# SET EXERCISE
Repeat the whole listing exactly.

__________________________________________________

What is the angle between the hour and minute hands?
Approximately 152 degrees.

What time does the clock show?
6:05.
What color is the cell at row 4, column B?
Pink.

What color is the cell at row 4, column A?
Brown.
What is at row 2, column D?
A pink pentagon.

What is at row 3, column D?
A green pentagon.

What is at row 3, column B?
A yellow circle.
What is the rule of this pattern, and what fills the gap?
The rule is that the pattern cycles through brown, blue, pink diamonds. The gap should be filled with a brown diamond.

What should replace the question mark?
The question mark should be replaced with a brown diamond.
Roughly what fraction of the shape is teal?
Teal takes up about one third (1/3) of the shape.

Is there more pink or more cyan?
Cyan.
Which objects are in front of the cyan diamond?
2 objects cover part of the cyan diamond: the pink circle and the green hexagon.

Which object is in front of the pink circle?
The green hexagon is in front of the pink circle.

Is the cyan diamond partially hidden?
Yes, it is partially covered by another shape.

__________________________________________________

# REPLY TO THE EXERCISE
What is the angle between the hour and minute hands?
Approximately 152 degrees.

What time does the clock show?
6:05.
What color is the cell at row 4, column B?
Pink.

What color is the cell at row 4, column A?
Brown.
What is at row 2, column D?
A pink pentagon.

What is at row 3, column D?
A green pentagon.

What is at row 3, column B?
A yellow circle.
What is the rule of this pattern, and what fills the gap?
The rule is that the pattern cycles through brown, blue, pink diamonds. The gap should be filled with a brown diamond.

What should replace the question mark?
The question mark should be replaced with a brown diamond.
Roughly what fraction of the shape is teal?
Teal takes up about one third (1/3) of the shape.

Is there more pink or more cyan?
Cyan.
Which objects are in front of the cyan diamond?
2 objects cover part of the cyan diamond: the pink circle and the green hexagon.

Which object is in front of the pink circle?
The green hexagon is in front of the pink circle.

Is the cyan diamond partially hidden?
Yes, it is partially covered by another shape.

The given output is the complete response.